* TASK OBJECTIVE *
Restate, word for word, the run of lines that starts at the line containing "Which labeled shape" and ends with the final line of the listing. Leave pictures out.

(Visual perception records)
———

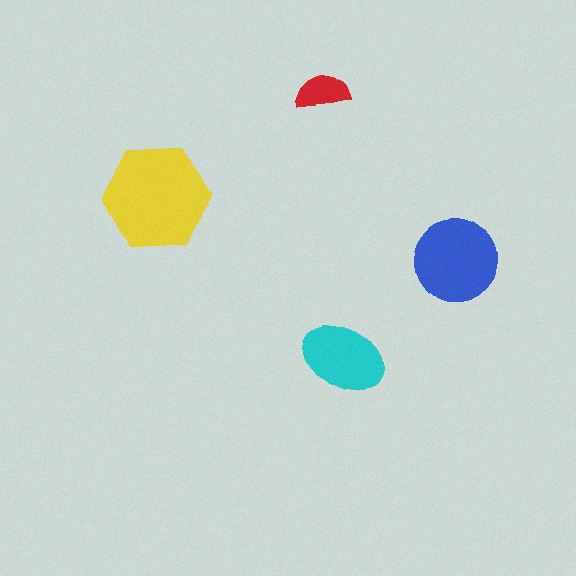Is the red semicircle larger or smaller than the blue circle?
Smaller.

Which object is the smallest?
The red semicircle.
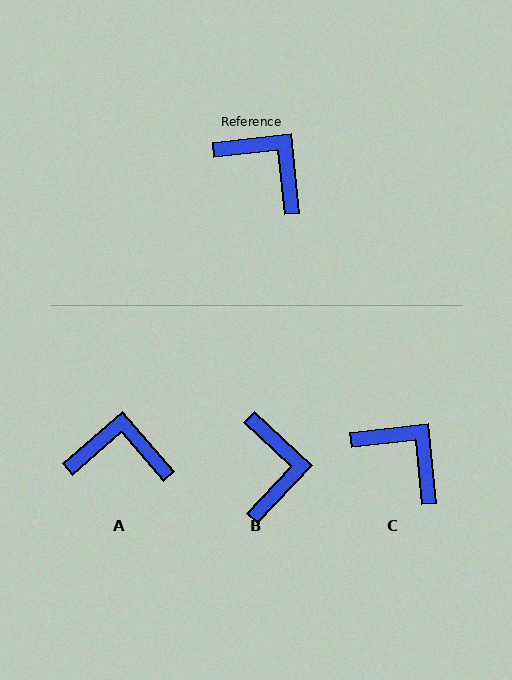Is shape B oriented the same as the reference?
No, it is off by about 49 degrees.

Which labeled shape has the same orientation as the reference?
C.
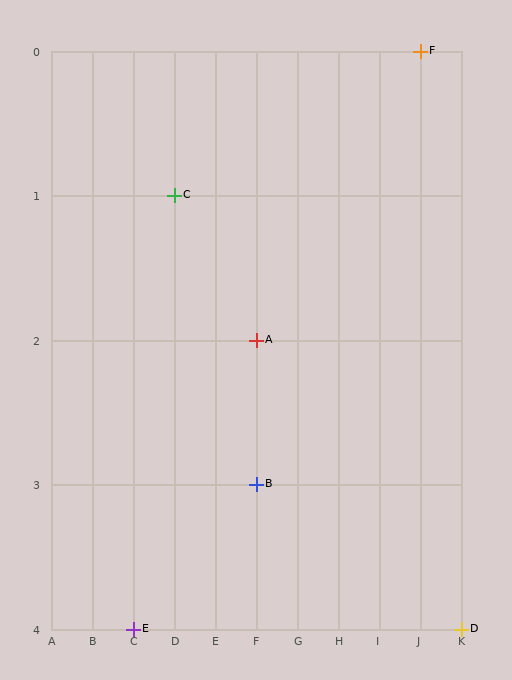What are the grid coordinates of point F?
Point F is at grid coordinates (J, 0).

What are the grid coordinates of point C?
Point C is at grid coordinates (D, 1).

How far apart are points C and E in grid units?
Points C and E are 1 column and 3 rows apart (about 3.2 grid units diagonally).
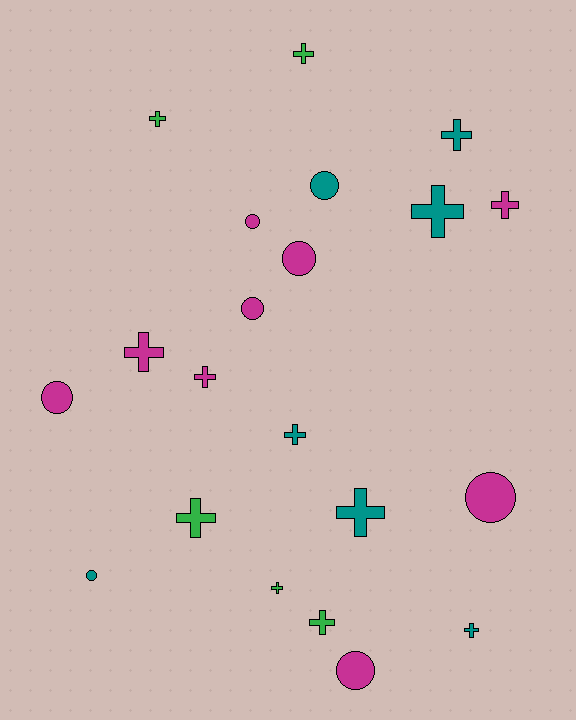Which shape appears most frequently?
Cross, with 13 objects.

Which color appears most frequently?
Magenta, with 9 objects.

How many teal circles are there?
There are 2 teal circles.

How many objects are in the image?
There are 21 objects.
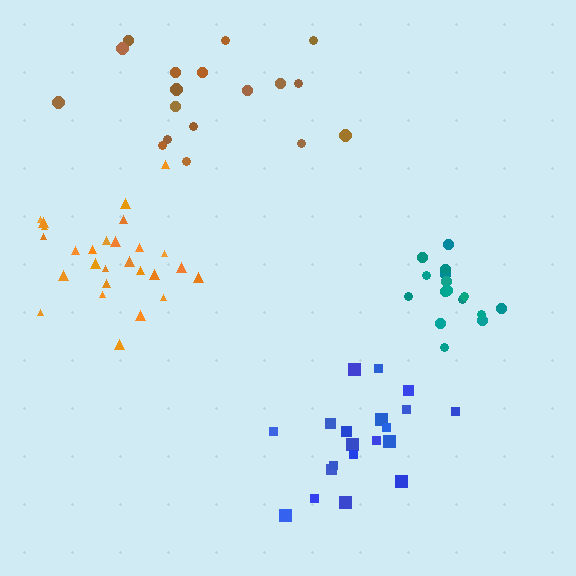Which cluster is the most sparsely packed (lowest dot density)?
Brown.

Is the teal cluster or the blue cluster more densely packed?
Teal.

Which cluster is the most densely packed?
Teal.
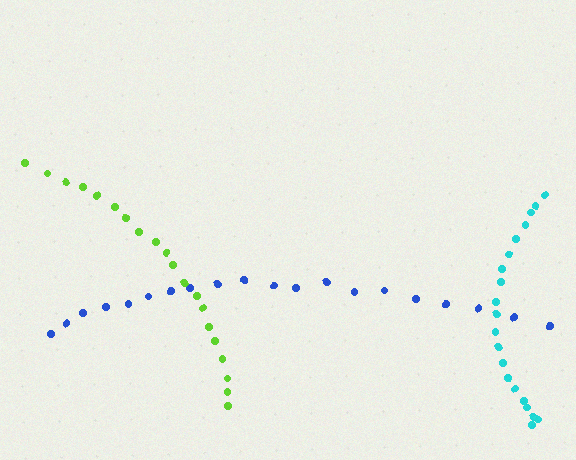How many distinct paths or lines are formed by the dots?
There are 3 distinct paths.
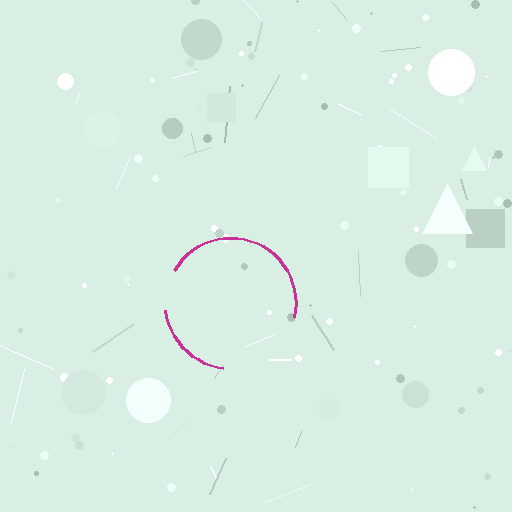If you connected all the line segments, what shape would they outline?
They would outline a circle.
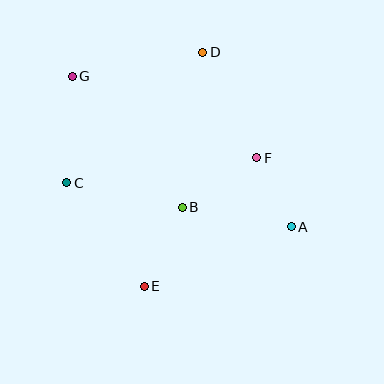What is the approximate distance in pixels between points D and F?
The distance between D and F is approximately 119 pixels.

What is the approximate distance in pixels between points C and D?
The distance between C and D is approximately 189 pixels.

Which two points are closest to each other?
Points A and F are closest to each other.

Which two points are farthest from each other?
Points A and G are farthest from each other.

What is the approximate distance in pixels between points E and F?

———

* ANSWER TO THE TASK *
Which labeled shape has the same orientation as the reference?
C.
What are the grid coordinates of point F?
Point F is at grid coordinates (J, 0).

What are the grid coordinates of point C?
Point C is at grid coordinates (D, 1).

How far apart are points C and E in grid units?
Points C and E are 1 column and 3 rows apart (about 3.2 grid units diagonally).
Which shape appears most frequently?
Cross, with 13 objects.

Which color appears most frequently?
Magenta, with 9 objects.

How many teal circles are there?
There are 2 teal circles.

How many objects are in the image?
There are 21 objects.
Which cluster is the most sparsely packed (lowest dot density)?
Brown.

Is the teal cluster or the blue cluster more densely packed?
Teal.

Which cluster is the most densely packed?
Teal.
How many distinct paths or lines are formed by the dots?
There are 3 distinct paths.
If you connected all the line segments, what shape would they outline?
They would outline a circle.
What is the approximate distance in pixels between points D and F?
The distance between D and F is approximately 119 pixels.

What is the approximate distance in pixels between points C and D?
The distance between C and D is approximately 189 pixels.

Which two points are closest to each other?
Points A and F are closest to each other.

Which two points are farthest from each other?
Points A and G are farthest from each other.

What is the approximate distance in pixels between points E and F?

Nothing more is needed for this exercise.